Data entries
════════

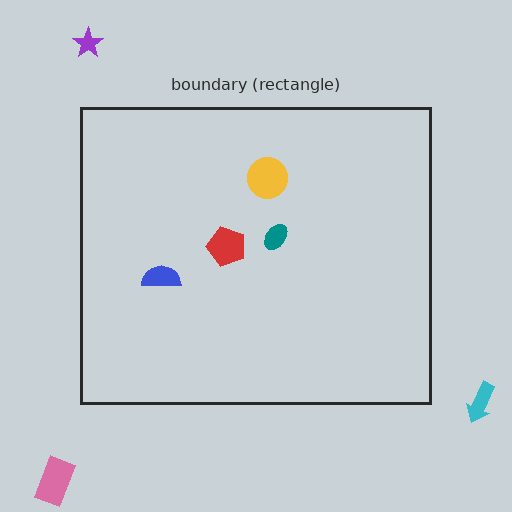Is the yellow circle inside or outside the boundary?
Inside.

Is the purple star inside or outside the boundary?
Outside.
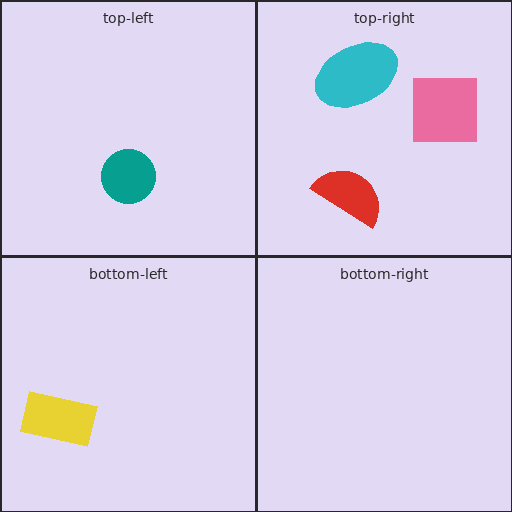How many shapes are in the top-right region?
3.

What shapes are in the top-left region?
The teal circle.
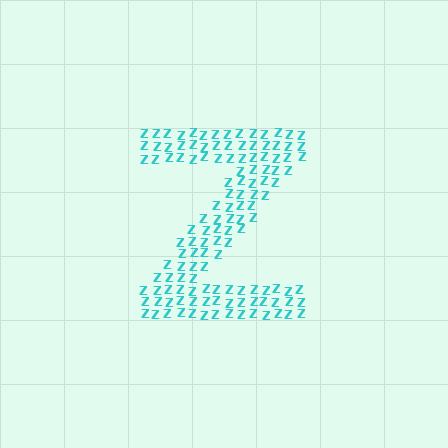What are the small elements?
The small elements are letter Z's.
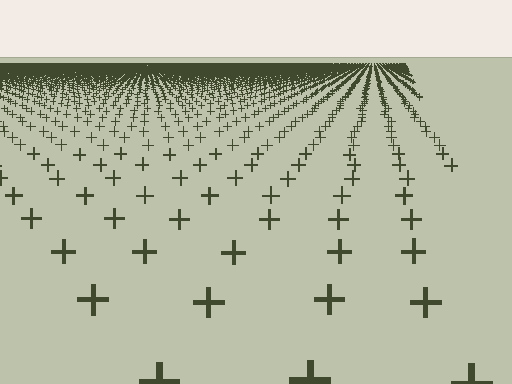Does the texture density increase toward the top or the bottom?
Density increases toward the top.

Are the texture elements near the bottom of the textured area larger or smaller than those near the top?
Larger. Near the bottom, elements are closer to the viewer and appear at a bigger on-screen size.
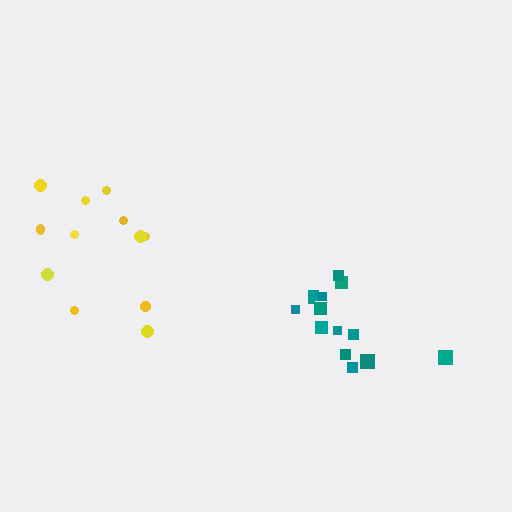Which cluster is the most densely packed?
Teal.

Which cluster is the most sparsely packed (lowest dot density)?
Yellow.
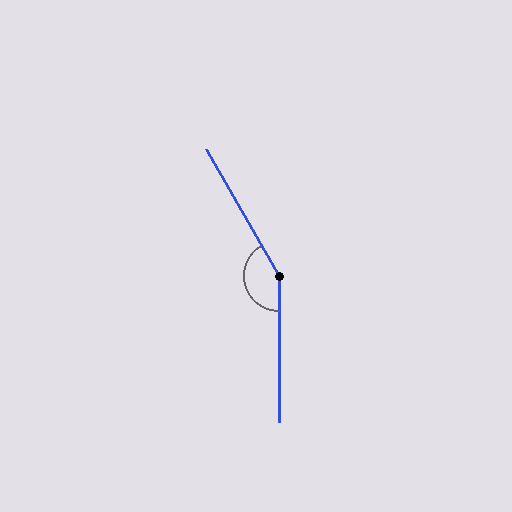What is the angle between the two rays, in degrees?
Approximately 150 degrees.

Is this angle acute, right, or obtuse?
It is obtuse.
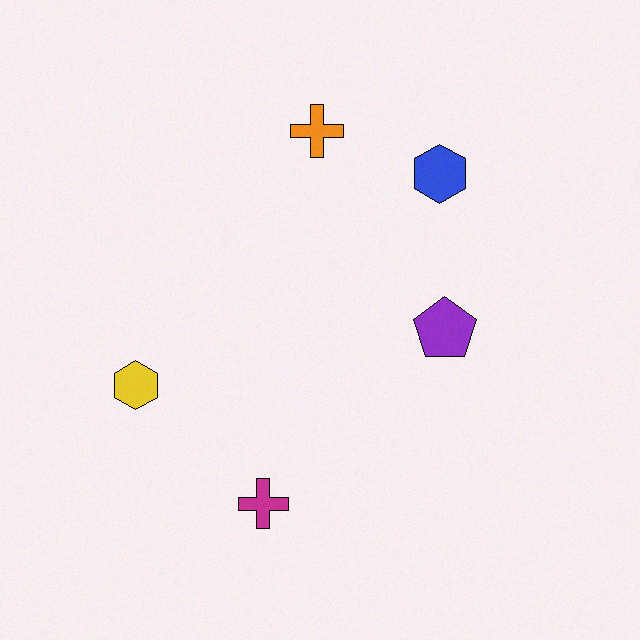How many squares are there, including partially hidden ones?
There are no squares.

════════

Work to do → Everything from the line with "Is this angle acute, right, or obtuse?" through the final line of the records above should be written out exactly, minus the pictures.

Task solution →
Is this angle acute, right, or obtuse?
It is obtuse.
How many squares are there, including partially hidden ones?
There are no squares.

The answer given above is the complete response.